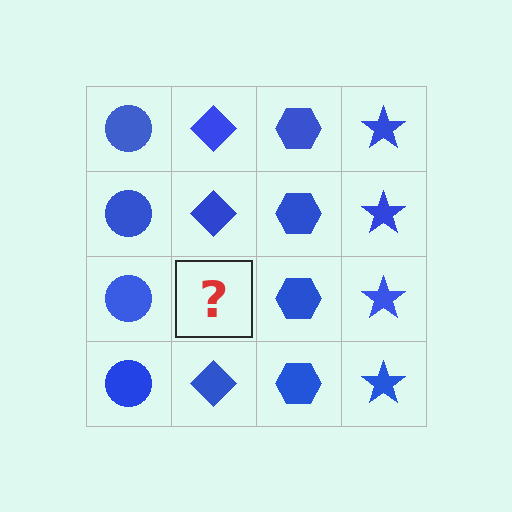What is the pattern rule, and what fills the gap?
The rule is that each column has a consistent shape. The gap should be filled with a blue diamond.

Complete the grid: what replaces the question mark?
The question mark should be replaced with a blue diamond.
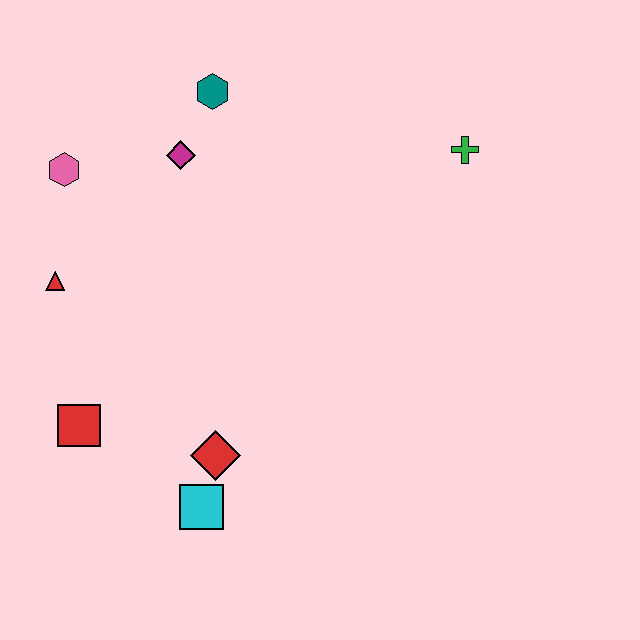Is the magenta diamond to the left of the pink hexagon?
No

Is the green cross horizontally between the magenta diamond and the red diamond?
No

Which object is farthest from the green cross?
The red square is farthest from the green cross.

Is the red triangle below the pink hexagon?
Yes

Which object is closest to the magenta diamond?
The teal hexagon is closest to the magenta diamond.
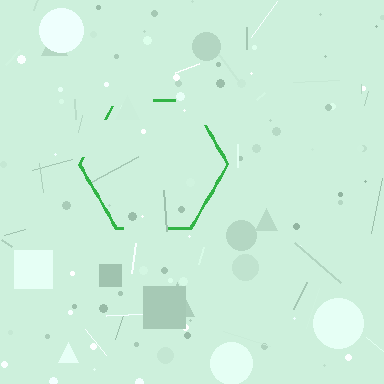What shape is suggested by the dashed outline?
The dashed outline suggests a hexagon.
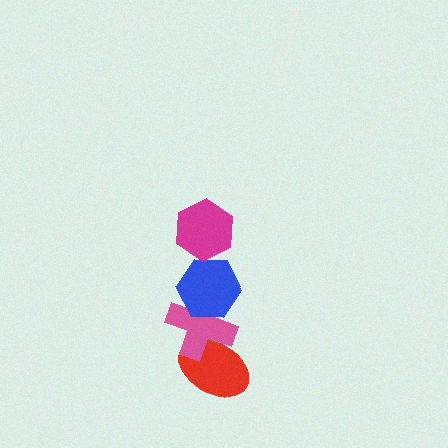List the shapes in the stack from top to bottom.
From top to bottom: the magenta hexagon, the blue hexagon, the pink cross, the red ellipse.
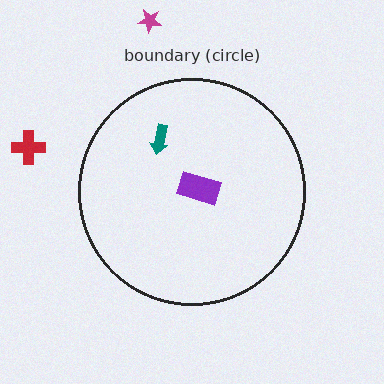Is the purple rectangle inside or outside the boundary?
Inside.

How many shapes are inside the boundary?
2 inside, 2 outside.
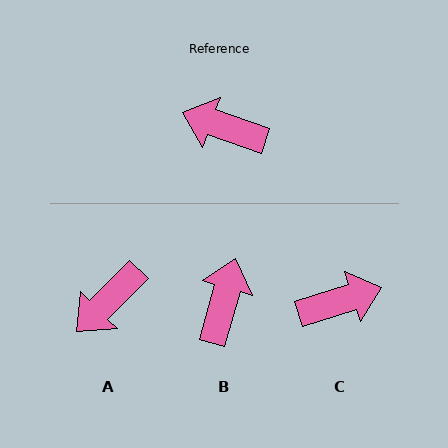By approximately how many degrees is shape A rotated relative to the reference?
Approximately 64 degrees counter-clockwise.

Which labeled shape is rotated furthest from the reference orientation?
C, about 143 degrees away.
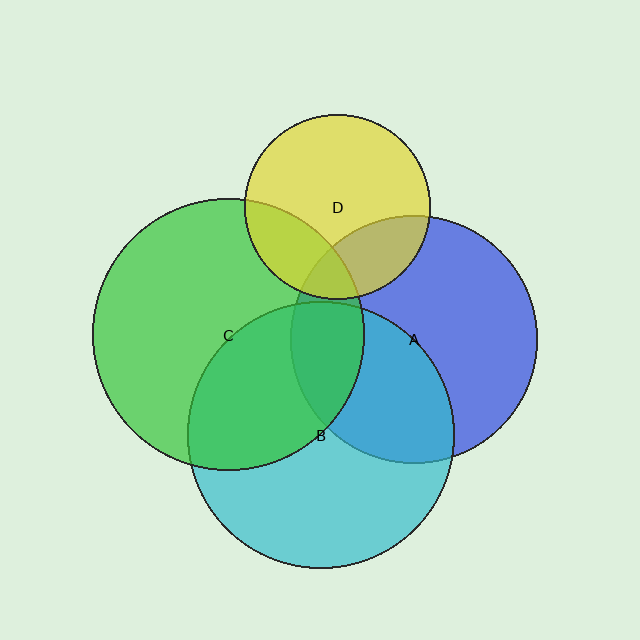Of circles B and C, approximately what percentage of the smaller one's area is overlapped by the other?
Approximately 40%.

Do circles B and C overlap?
Yes.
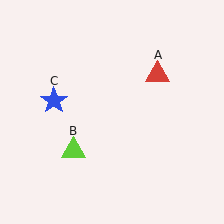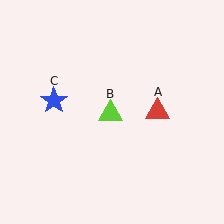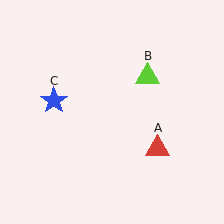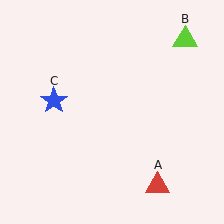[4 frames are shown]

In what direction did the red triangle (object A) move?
The red triangle (object A) moved down.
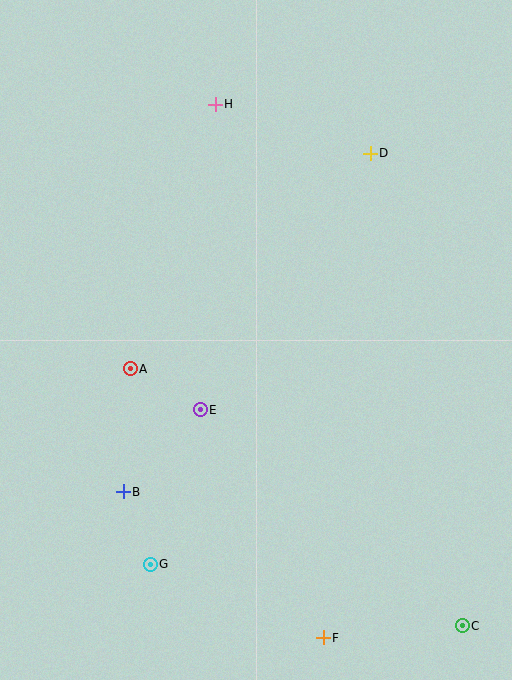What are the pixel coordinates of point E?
Point E is at (200, 410).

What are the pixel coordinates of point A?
Point A is at (130, 369).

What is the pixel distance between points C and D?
The distance between C and D is 481 pixels.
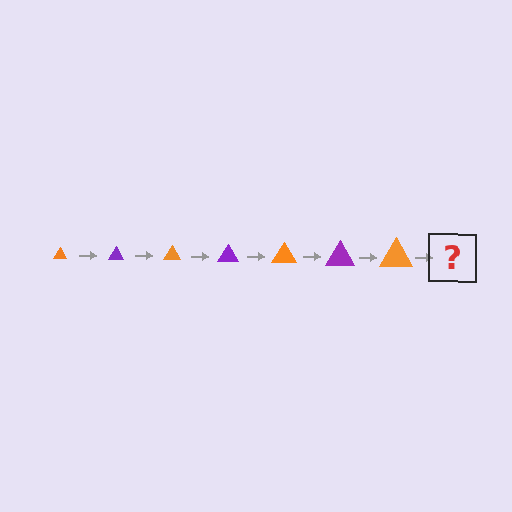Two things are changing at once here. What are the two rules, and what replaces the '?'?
The two rules are that the triangle grows larger each step and the color cycles through orange and purple. The '?' should be a purple triangle, larger than the previous one.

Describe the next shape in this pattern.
It should be a purple triangle, larger than the previous one.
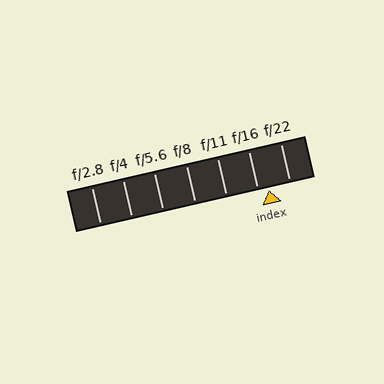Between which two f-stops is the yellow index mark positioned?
The index mark is between f/16 and f/22.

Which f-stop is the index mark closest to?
The index mark is closest to f/16.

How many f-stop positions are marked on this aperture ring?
There are 7 f-stop positions marked.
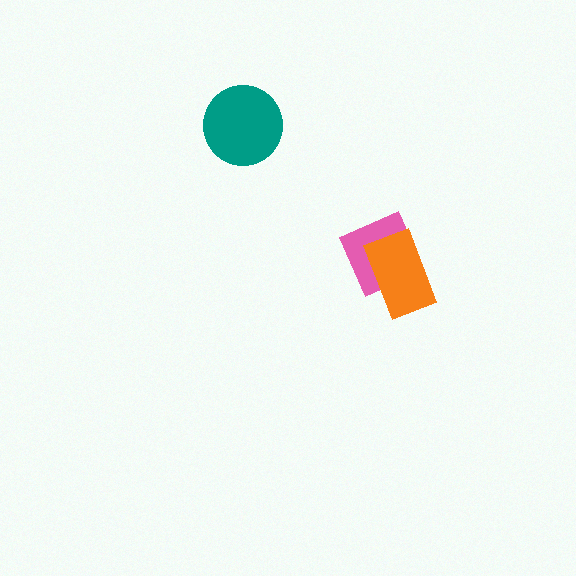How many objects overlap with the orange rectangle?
1 object overlaps with the orange rectangle.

## CHALLENGE
Make an exact copy of the records above, with the pictures left out.

## EXERCISE RESULT
What is the pattern rule, and what fills the gap?
The rule is that each column has a consistent shape. The gap should be filled with a blue diamond.

Complete the grid: what replaces the question mark?
The question mark should be replaced with a blue diamond.
Is the magenta diamond to the left of the pink hexagon?
No

Is the green cross horizontally between the magenta diamond and the red diamond?
No

Which object is farthest from the green cross?
The red square is farthest from the green cross.

Is the red triangle below the pink hexagon?
Yes

Which object is closest to the magenta diamond?
The teal hexagon is closest to the magenta diamond.
What shape is suggested by the dashed outline?
The dashed outline suggests a hexagon.
List the shapes in the stack from top to bottom.
From top to bottom: the magenta hexagon, the blue hexagon, the pink cross, the red ellipse.
Is the purple rectangle inside or outside the boundary?
Inside.

How many shapes are inside the boundary?
2 inside, 2 outside.
By approximately how many degrees is shape A rotated relative to the reference?
Approximately 64 degrees counter-clockwise.

Which labeled shape is rotated furthest from the reference orientation?
C, about 143 degrees away.
Of circles B and C, approximately what percentage of the smaller one's area is overlapped by the other?
Approximately 40%.

Do circles B and C overlap?
Yes.
[4 frames are shown]

In what direction did the red triangle (object A) move?
The red triangle (object A) moved down.
What are the pixel coordinates of point E?
Point E is at (200, 410).

What are the pixel coordinates of point A?
Point A is at (130, 369).

What is the pixel distance between points C and D?
The distance between C and D is 481 pixels.
Two things are changing at once here. What are the two rules, and what replaces the '?'?
The two rules are that the triangle grows larger each step and the color cycles through orange and purple. The '?' should be a purple triangle, larger than the previous one.

Describe the next shape in this pattern.
It should be a purple triangle, larger than the previous one.
Between which two f-stops is the yellow index mark positioned?
The index mark is between f/16 and f/22.

Which f-stop is the index mark closest to?
The index mark is closest to f/16.

How many f-stop positions are marked on this aperture ring?
There are 7 f-stop positions marked.
How many objects overlap with the orange rectangle?
1 object overlaps with the orange rectangle.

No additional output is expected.